═════ ENTRIES SUPPLIED ═════
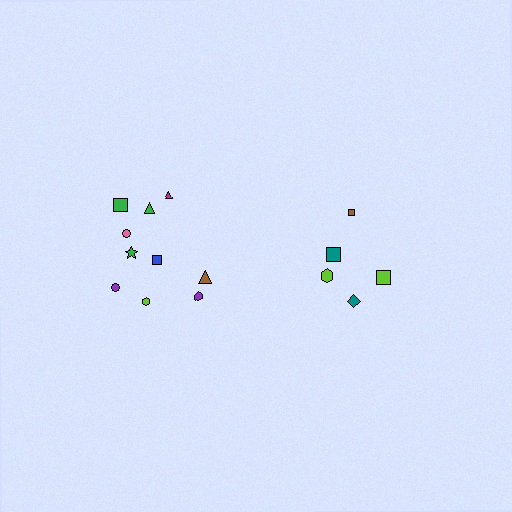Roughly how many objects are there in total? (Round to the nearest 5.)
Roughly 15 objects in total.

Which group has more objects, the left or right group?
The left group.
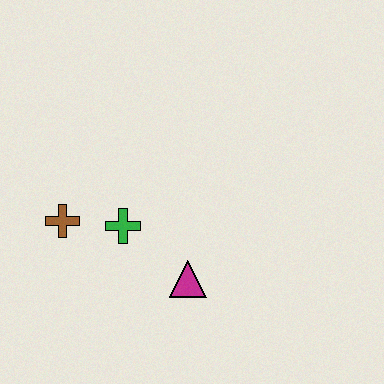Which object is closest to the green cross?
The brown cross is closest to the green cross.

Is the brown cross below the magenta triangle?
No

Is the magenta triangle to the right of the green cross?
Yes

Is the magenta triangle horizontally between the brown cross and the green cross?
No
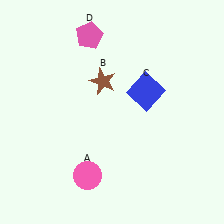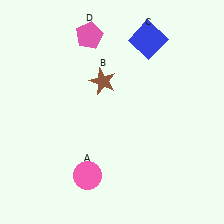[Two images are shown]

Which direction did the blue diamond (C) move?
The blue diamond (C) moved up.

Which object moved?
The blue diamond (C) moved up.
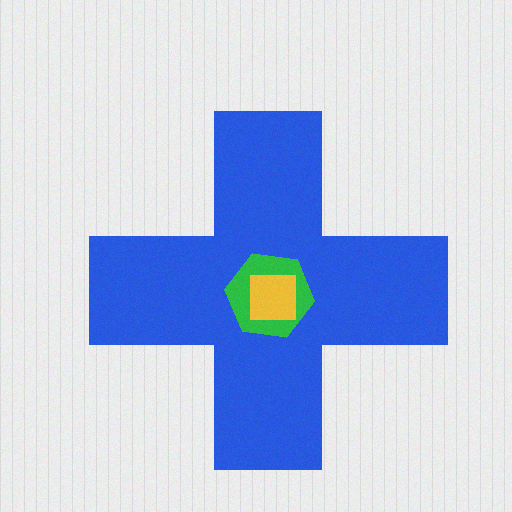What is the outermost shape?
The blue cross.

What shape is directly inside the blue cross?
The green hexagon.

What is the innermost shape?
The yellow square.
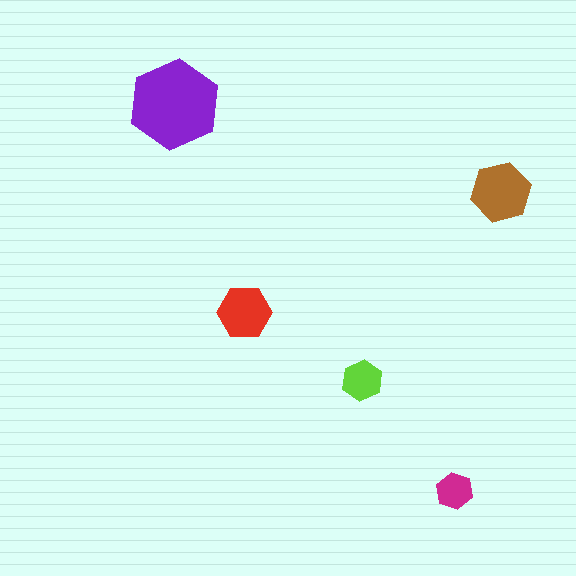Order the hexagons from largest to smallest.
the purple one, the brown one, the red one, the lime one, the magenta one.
═════
Working from the lines above, reproduce the material exactly and exclude its pictures.

Roughly how many objects are there in total? (Round to the nearest 5.)
Roughly 15 objects in total.

Which group has more objects, the left or right group?
The left group.
Which object is closest to the green cross?
The brown cross is closest to the green cross.

Is the brown cross below the magenta triangle?
No

Is the magenta triangle to the right of the green cross?
Yes

Is the magenta triangle horizontally between the brown cross and the green cross?
No
[Two images are shown]

Which direction did the blue diamond (C) move?
The blue diamond (C) moved up.

Which object moved?
The blue diamond (C) moved up.
What is the outermost shape?
The blue cross.

What shape is directly inside the blue cross?
The green hexagon.

What is the innermost shape?
The yellow square.
Order the hexagons from largest to smallest.
the purple one, the brown one, the red one, the lime one, the magenta one.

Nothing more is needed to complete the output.